* [Exercise]: Strip the pictures and reproduce the rest of the listing exactly.

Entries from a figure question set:
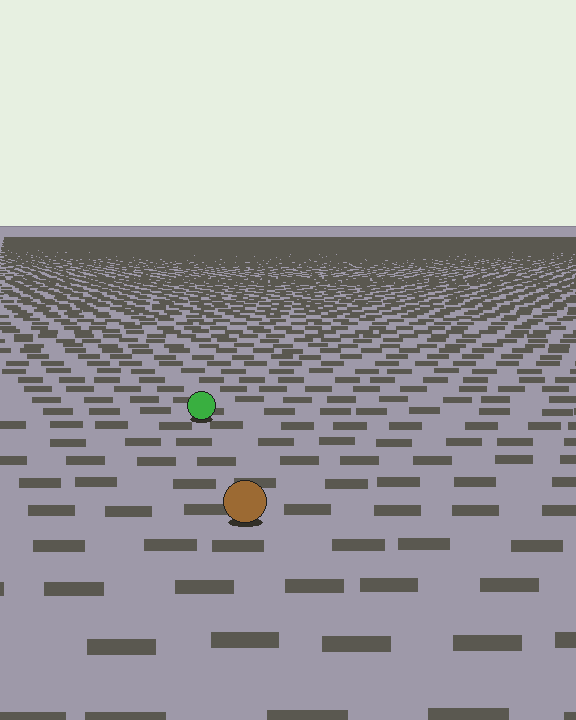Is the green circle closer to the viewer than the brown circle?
No. The brown circle is closer — you can tell from the texture gradient: the ground texture is coarser near it.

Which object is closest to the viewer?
The brown circle is closest. The texture marks near it are larger and more spread out.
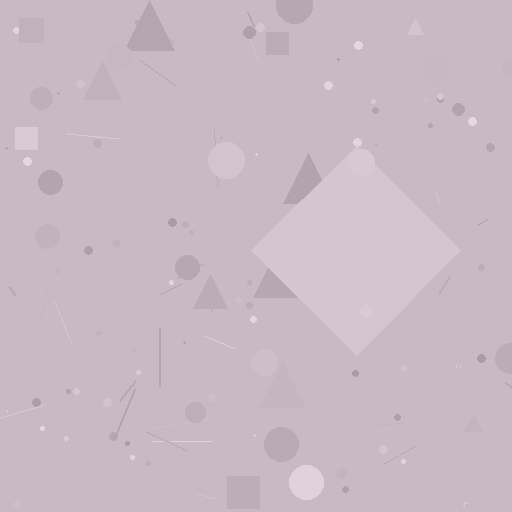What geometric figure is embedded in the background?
A diamond is embedded in the background.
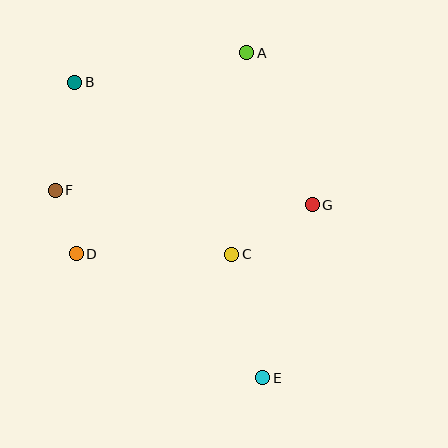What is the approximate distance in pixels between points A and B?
The distance between A and B is approximately 174 pixels.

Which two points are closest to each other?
Points D and F are closest to each other.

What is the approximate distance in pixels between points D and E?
The distance between D and E is approximately 224 pixels.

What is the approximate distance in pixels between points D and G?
The distance between D and G is approximately 241 pixels.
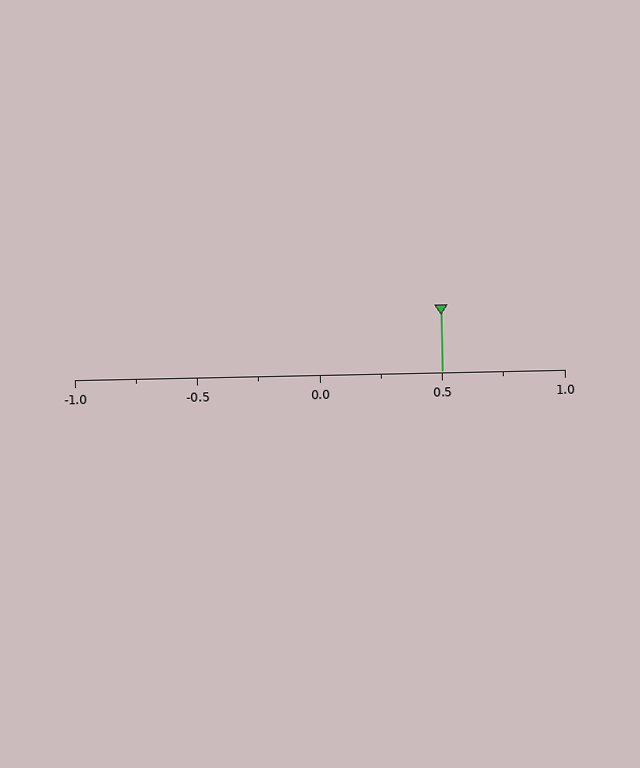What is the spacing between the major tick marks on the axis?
The major ticks are spaced 0.5 apart.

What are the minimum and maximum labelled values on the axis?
The axis runs from -1.0 to 1.0.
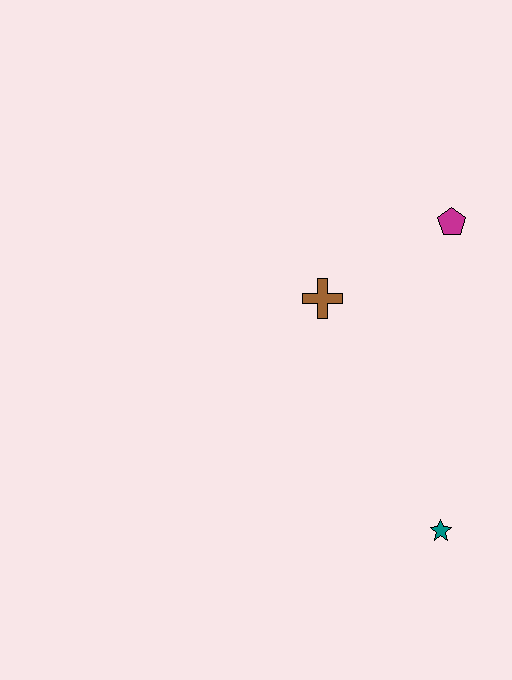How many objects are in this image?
There are 3 objects.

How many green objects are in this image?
There are no green objects.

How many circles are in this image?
There are no circles.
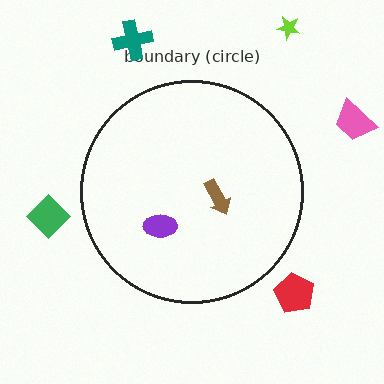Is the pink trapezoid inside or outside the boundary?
Outside.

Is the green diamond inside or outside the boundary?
Outside.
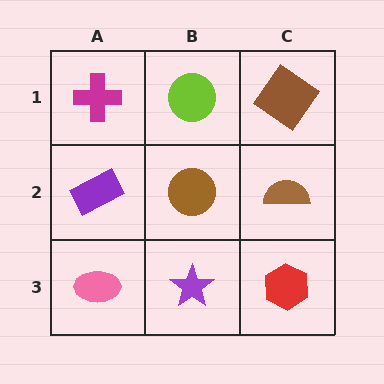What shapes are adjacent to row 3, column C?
A brown semicircle (row 2, column C), a purple star (row 3, column B).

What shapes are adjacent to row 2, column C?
A brown diamond (row 1, column C), a red hexagon (row 3, column C), a brown circle (row 2, column B).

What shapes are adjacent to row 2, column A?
A magenta cross (row 1, column A), a pink ellipse (row 3, column A), a brown circle (row 2, column B).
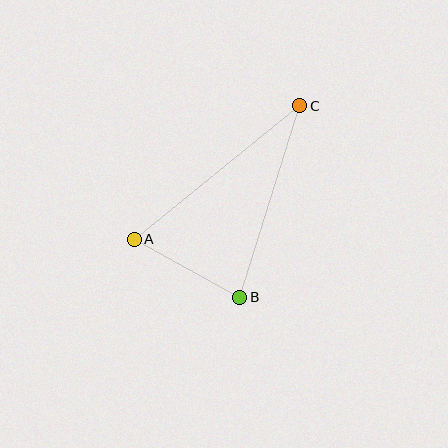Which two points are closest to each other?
Points A and B are closest to each other.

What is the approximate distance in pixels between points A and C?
The distance between A and C is approximately 212 pixels.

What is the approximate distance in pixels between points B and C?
The distance between B and C is approximately 200 pixels.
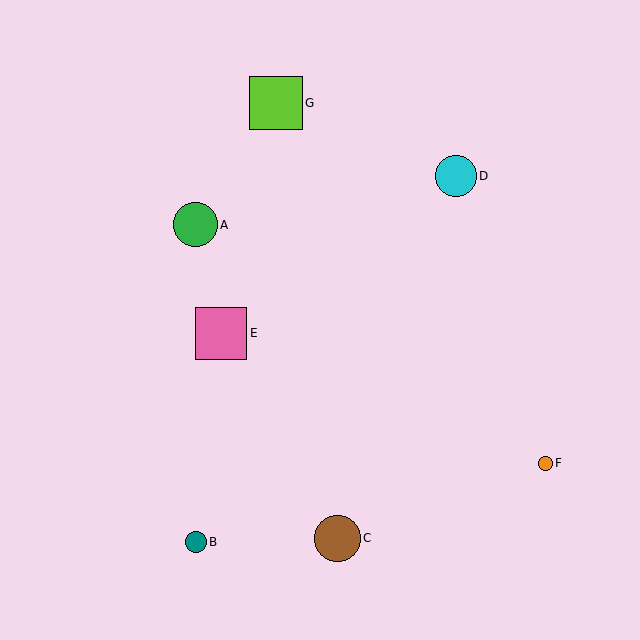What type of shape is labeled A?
Shape A is a green circle.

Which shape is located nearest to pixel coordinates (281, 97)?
The lime square (labeled G) at (276, 103) is nearest to that location.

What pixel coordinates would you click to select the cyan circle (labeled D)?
Click at (456, 176) to select the cyan circle D.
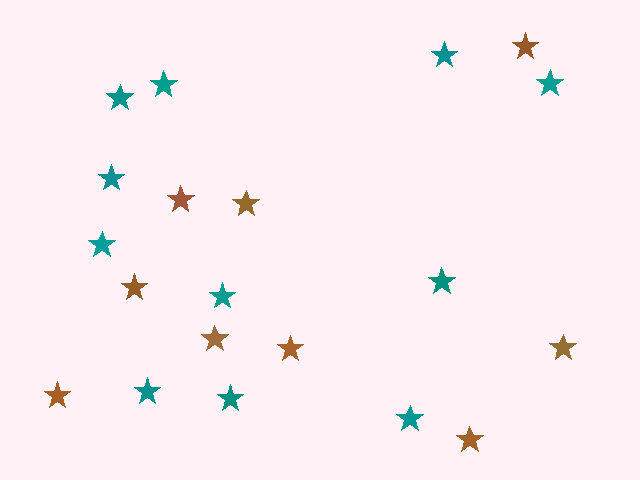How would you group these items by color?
There are 2 groups: one group of teal stars (11) and one group of brown stars (9).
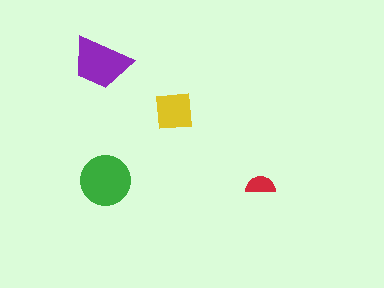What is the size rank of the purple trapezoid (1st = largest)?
2nd.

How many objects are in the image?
There are 4 objects in the image.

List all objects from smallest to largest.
The red semicircle, the yellow square, the purple trapezoid, the green circle.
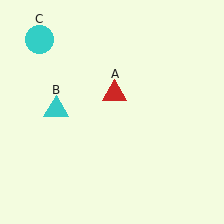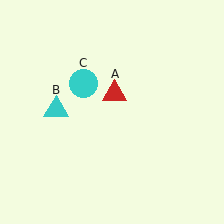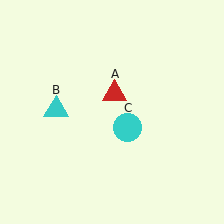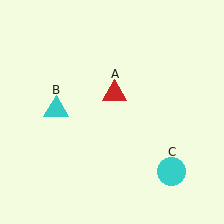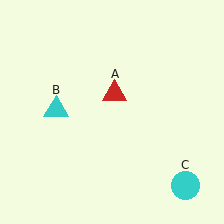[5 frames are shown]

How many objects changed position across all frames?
1 object changed position: cyan circle (object C).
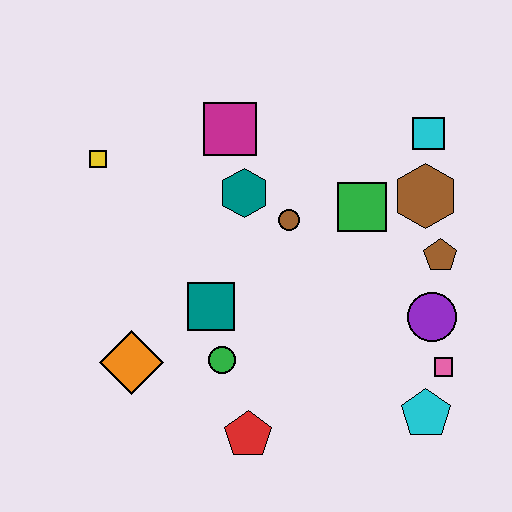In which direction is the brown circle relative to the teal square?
The brown circle is above the teal square.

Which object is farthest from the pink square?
The yellow square is farthest from the pink square.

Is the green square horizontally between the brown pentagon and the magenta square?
Yes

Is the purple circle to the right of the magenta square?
Yes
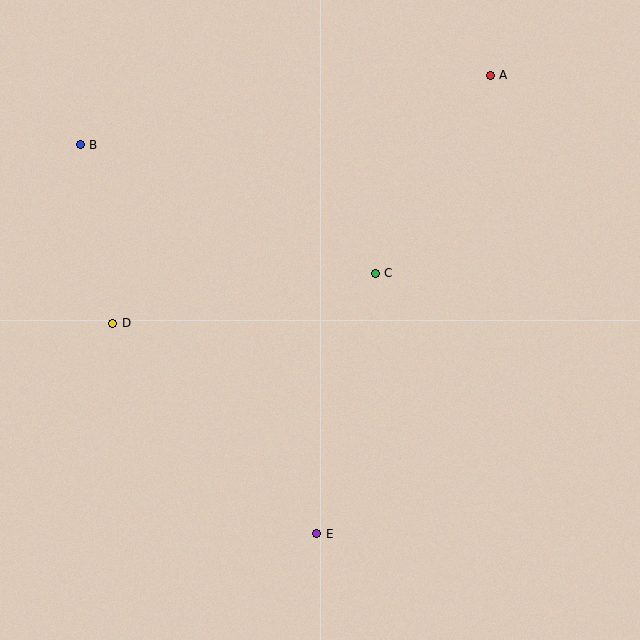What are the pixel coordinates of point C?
Point C is at (375, 273).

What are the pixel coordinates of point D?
Point D is at (113, 323).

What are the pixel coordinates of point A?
Point A is at (490, 75).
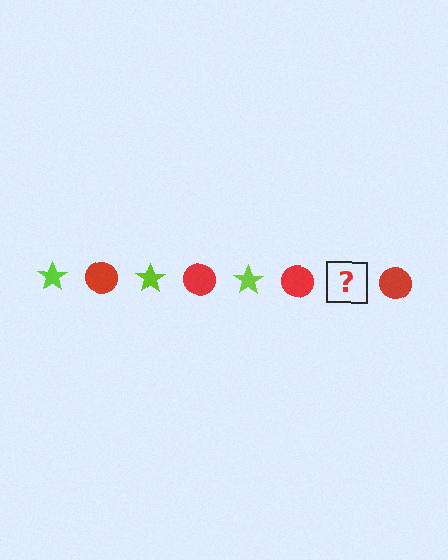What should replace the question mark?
The question mark should be replaced with a lime star.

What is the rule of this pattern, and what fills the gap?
The rule is that the pattern alternates between lime star and red circle. The gap should be filled with a lime star.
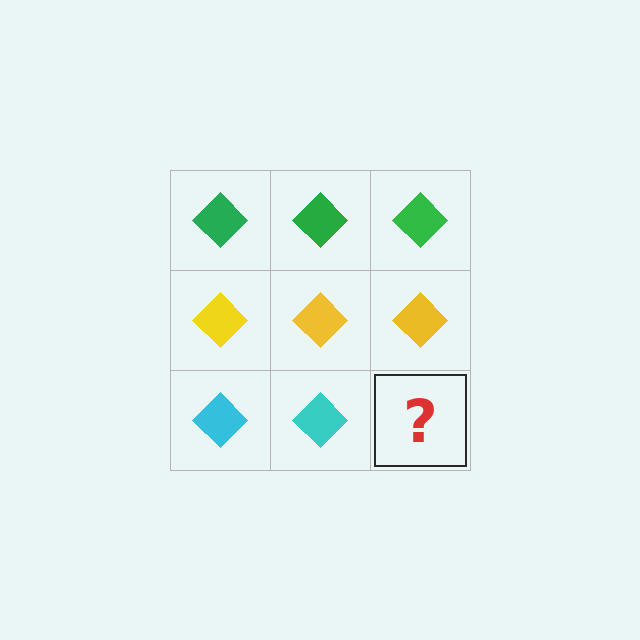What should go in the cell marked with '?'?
The missing cell should contain a cyan diamond.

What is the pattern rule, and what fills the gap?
The rule is that each row has a consistent color. The gap should be filled with a cyan diamond.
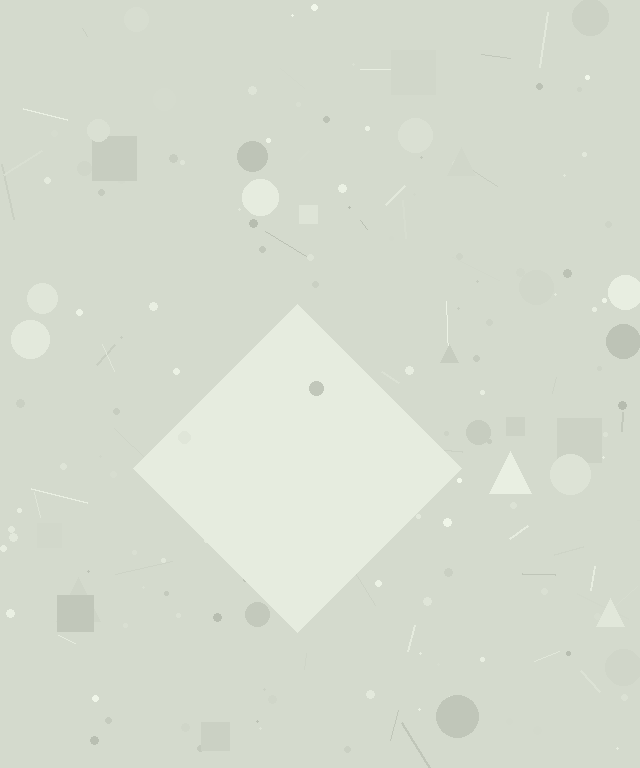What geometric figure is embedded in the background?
A diamond is embedded in the background.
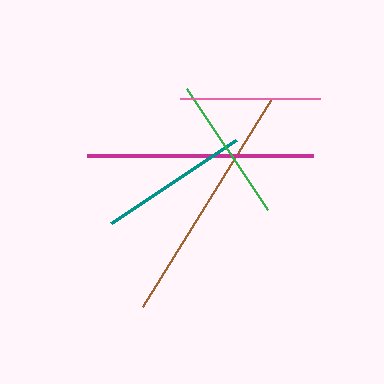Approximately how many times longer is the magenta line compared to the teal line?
The magenta line is approximately 1.5 times the length of the teal line.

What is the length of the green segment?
The green segment is approximately 145 pixels long.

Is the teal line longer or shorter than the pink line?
The teal and pink lines are approximately the same length (about 150 and 140 pixels).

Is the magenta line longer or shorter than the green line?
The magenta line is longer than the green line.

* [Task solution]:
Is the green circle closer to the viewer than the brown circle?
No. The brown circle is closer — you can tell from the texture gradient: the ground texture is coarser near it.

Which object is closest to the viewer?
The brown circle is closest. The texture marks near it are larger and more spread out.
What geometric figure is embedded in the background?
A diamond is embedded in the background.
What is the approximate distance in pixels between points A and B?
The distance between A and B is approximately 174 pixels.

Which two points are closest to each other?
Points D and F are closest to each other.

What is the approximate distance in pixels between points D and E?
The distance between D and E is approximately 224 pixels.

What is the approximate distance in pixels between points D and G?
The distance between D and G is approximately 241 pixels.
What is the spacing between the major tick marks on the axis?
The major ticks are spaced 0.5 apart.

What are the minimum and maximum labelled values on the axis?
The axis runs from -1.0 to 1.0.
How many objects are in this image?
There are 3 objects.

How many green objects are in this image?
There are no green objects.

How many circles are in this image?
There are no circles.
Is the pink trapezoid inside or outside the boundary?
Outside.

Is the green diamond inside or outside the boundary?
Outside.
What shapes are adjacent to row 3, column C?
A brown semicircle (row 2, column C), a purple star (row 3, column B).

What shapes are adjacent to row 2, column C?
A brown diamond (row 1, column C), a red hexagon (row 3, column C), a brown circle (row 2, column B).

What shapes are adjacent to row 2, column A?
A magenta cross (row 1, column A), a pink ellipse (row 3, column A), a brown circle (row 2, column B).
Which two points are closest to each other?
Points A and B are closest to each other.

What is the approximate distance in pixels between points A and C?
The distance between A and C is approximately 212 pixels.

What is the approximate distance in pixels between points B and C?
The distance between B and C is approximately 200 pixels.
What type of shape is labeled A?
Shape A is a green circle.

Which shape is located nearest to pixel coordinates (281, 97)?
The lime square (labeled G) at (276, 103) is nearest to that location.

What pixel coordinates would you click to select the cyan circle (labeled D)?
Click at (456, 176) to select the cyan circle D.
How would you group these items by color?
There are 2 groups: one group of teal stars (11) and one group of brown stars (9).
What is the size rank of the purple trapezoid (1st = largest)?
2nd.

How many objects are in the image?
There are 4 objects in the image.

List all objects from smallest to largest.
The red semicircle, the yellow square, the purple trapezoid, the green circle.
[5 frames are shown]

How many objects changed position across all frames?
1 object changed position: cyan circle (object C).
In which direction is the brown circle relative to the teal square?
The brown circle is above the teal square.

Which object is farthest from the pink square?
The yellow square is farthest from the pink square.

Is the green square horizontally between the brown pentagon and the magenta square?
Yes

Is the purple circle to the right of the magenta square?
Yes
What are the pixel coordinates of point C?
Point C is at (375, 273).

What are the pixel coordinates of point D?
Point D is at (113, 323).

What are the pixel coordinates of point A?
Point A is at (490, 75).
What should replace the question mark?
The question mark should be replaced with a lime star.

What is the rule of this pattern, and what fills the gap?
The rule is that the pattern alternates between lime star and red circle. The gap should be filled with a lime star.
What should go in the cell marked with '?'?
The missing cell should contain a cyan diamond.

What is the pattern rule, and what fills the gap?
The rule is that each row has a consistent color. The gap should be filled with a cyan diamond.
What geometric figure is embedded in the background?
A diamond is embedded in the background.
Approximately how many times longer is the magenta line compared to the teal line?
The magenta line is approximately 1.5 times the length of the teal line.

What is the length of the green segment?
The green segment is approximately 145 pixels long.

Is the teal line longer or shorter than the pink line?
The teal and pink lines are approximately the same length (about 150 and 140 pixels).

Is the magenta line longer or shorter than the green line?
The magenta line is longer than the green line.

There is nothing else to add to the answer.